| EXTRACTED ENTRIES |
◇ ◇ ◇

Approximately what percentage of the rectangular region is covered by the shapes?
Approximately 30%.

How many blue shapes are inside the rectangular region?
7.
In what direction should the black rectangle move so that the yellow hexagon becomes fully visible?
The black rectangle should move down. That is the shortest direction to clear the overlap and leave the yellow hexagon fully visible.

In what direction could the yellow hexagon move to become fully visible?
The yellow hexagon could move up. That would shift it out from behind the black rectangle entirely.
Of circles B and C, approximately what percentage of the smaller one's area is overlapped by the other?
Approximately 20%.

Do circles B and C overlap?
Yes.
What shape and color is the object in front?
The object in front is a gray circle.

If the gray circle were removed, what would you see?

◇ ◇ ◇

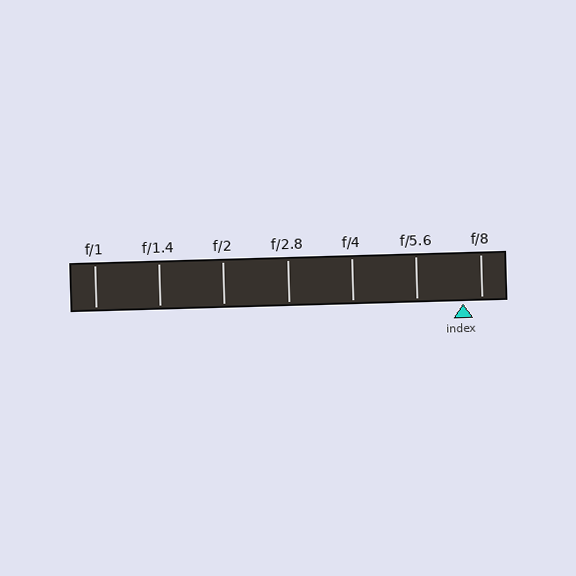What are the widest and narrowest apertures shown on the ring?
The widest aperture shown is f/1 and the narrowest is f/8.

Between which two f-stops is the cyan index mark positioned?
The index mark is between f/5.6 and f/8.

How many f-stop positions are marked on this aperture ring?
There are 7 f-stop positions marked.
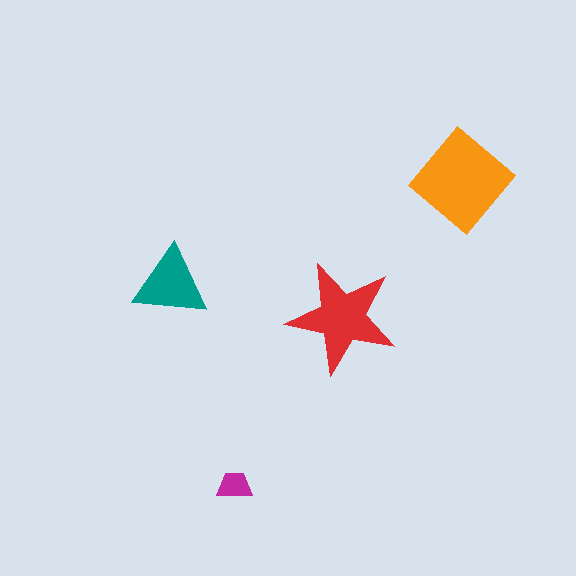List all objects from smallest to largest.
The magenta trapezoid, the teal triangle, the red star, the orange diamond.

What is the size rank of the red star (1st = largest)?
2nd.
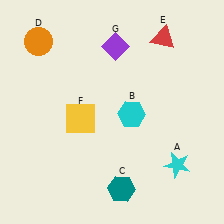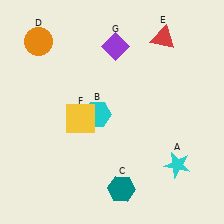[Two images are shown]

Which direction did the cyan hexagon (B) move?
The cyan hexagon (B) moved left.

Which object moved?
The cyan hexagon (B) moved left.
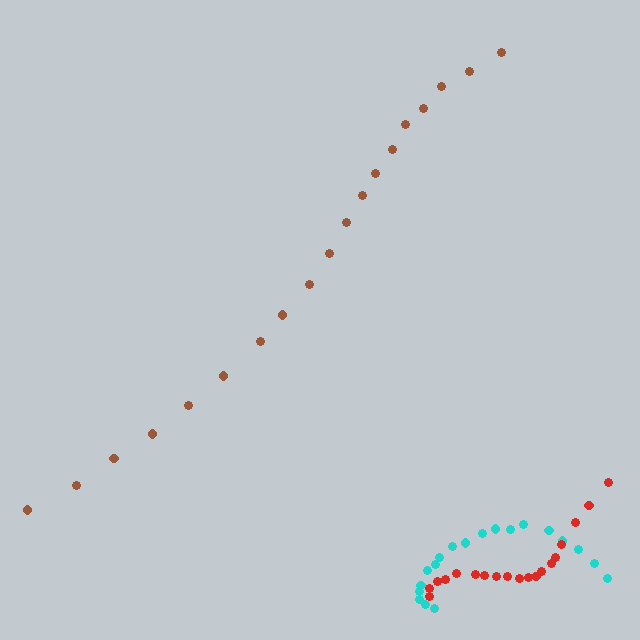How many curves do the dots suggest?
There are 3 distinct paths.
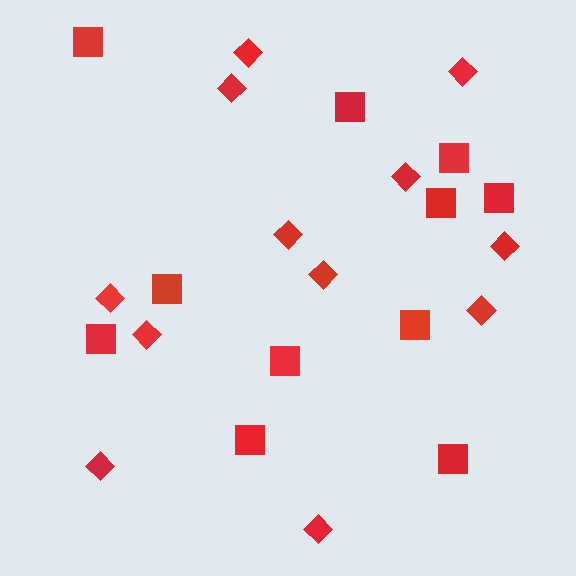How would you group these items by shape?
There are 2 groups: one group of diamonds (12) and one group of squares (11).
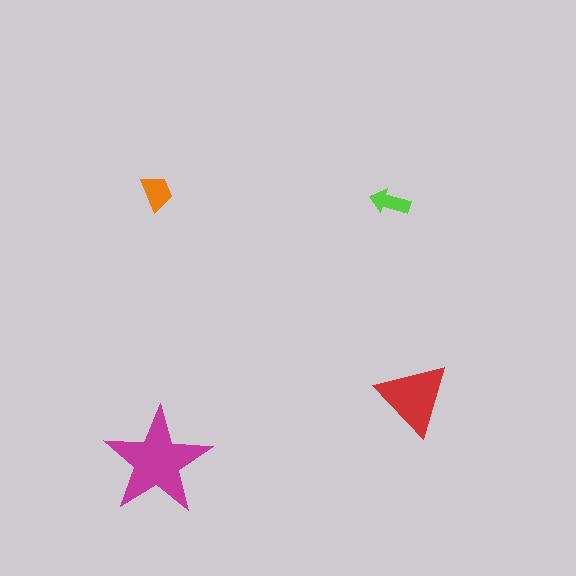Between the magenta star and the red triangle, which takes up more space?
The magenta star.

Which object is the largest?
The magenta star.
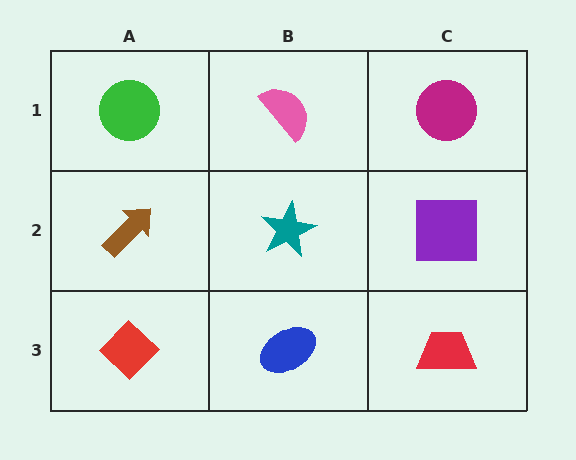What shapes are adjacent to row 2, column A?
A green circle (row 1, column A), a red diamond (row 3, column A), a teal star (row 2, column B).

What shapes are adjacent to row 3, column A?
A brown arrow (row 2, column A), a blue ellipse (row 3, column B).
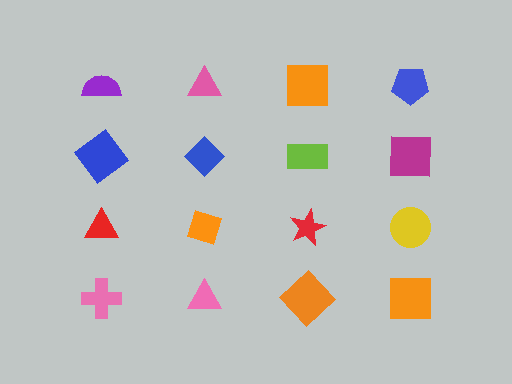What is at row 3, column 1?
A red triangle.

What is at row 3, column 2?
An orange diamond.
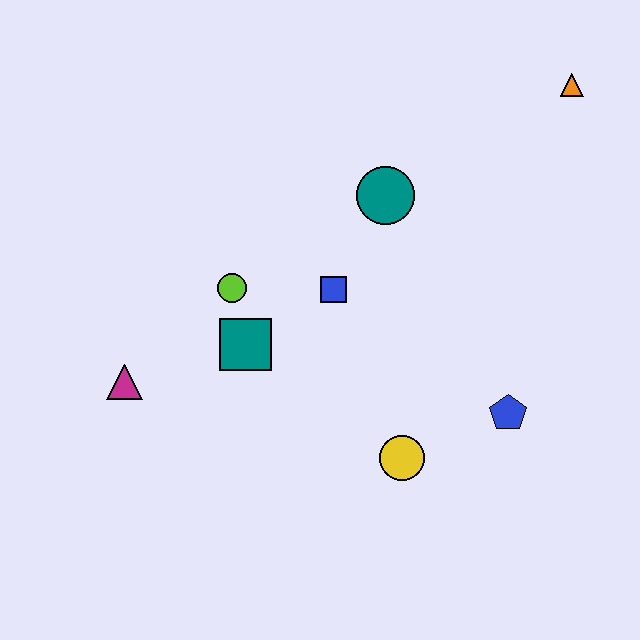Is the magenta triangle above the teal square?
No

◇ ◇ ◇

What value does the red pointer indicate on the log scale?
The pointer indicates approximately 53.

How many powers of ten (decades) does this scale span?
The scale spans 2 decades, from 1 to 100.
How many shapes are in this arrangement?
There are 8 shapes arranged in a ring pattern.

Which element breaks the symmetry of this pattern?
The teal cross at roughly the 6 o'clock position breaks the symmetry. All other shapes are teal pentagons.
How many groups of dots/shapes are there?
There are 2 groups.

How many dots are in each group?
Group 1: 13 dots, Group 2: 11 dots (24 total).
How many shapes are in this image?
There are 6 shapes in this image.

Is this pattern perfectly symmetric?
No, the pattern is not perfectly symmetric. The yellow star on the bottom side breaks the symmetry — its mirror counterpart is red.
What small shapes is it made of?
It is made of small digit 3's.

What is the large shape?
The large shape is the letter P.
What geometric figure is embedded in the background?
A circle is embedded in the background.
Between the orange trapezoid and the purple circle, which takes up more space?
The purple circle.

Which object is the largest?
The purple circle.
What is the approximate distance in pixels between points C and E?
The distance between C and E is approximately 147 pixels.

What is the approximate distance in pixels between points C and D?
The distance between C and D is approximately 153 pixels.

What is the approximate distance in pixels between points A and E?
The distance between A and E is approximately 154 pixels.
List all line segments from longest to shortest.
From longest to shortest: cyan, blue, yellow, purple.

◇ ◇ ◇

| THE EXERCISE |
Write out only the lines that run from the line containing "Approximately what percentage of the rectangular" through the line containing "If the gray", both included, exactly as they appear above.

| FINISHED TASK |
Approximately what percentage of the rectangular region is covered by the shapes?
Approximately 30%.

How many blue shapes are inside the rectangular region?
7.
In what direction should the black rectangle move so that the yellow hexagon becomes fully visible?
The black rectangle should move down. That is the shortest direction to clear the overlap and leave the yellow hexagon fully visible.

In what direction could the yellow hexagon move to become fully visible?
The yellow hexagon could move up. That would shift it out from behind the black rectangle entirely.
Of circles B and C, approximately what percentage of the smaller one's area is overlapped by the other?
Approximately 20%.

Do circles B and C overlap?
Yes.
What shape and color is the object in front?
The object in front is a gray circle.

If the gray circle were removed, what would you see?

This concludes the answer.